The records below need retyping in full; give them again exactly.

Dataset rows concerning shapes

-- -- --

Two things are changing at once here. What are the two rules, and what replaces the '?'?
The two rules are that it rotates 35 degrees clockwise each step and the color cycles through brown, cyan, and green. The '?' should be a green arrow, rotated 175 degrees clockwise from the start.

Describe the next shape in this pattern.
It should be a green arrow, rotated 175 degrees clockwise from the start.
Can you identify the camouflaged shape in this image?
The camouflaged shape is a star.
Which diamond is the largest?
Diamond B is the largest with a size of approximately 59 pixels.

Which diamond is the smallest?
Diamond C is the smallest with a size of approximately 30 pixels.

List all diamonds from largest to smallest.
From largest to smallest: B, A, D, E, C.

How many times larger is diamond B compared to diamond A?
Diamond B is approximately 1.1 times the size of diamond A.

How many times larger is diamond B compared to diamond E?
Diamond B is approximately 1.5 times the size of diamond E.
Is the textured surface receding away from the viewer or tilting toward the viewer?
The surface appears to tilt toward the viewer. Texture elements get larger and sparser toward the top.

-- -- --

§ **RESPONSE**
Two things are changing at once here. What are the two rules, and what replaces the '?'?
The two rules are that it rotates 35 degrees clockwise each step and the color cycles through brown, cyan, and green. The '?' should be a green arrow, rotated 175 degrees clockwise from the start.

Describe the next shape in this pattern.
It should be a green arrow, rotated 175 degrees clockwise from the start.
Can you identify the camouflaged shape in this image?
The camouflaged shape is a star.
Which diamond is the largest?
Diamond B is the largest with a size of approximately 59 pixels.

Which diamond is the smallest?
Diamond C is the smallest with a size of approximately 30 pixels.

List all diamonds from largest to smallest.
From largest to smallest: B, A, D, E, C.

How many times larger is diamond B compared to diamond A?
Diamond B is approximately 1.1 times the size of diamond A.

How many times larger is diamond B compared to diamond E?
Diamond B is approximately 1.5 times the size of diamond E.
Is the textured surface receding away from the viewer or tilting toward the viewer?
The surface appears to tilt toward the viewer. Texture elements get larger and sparser toward the top.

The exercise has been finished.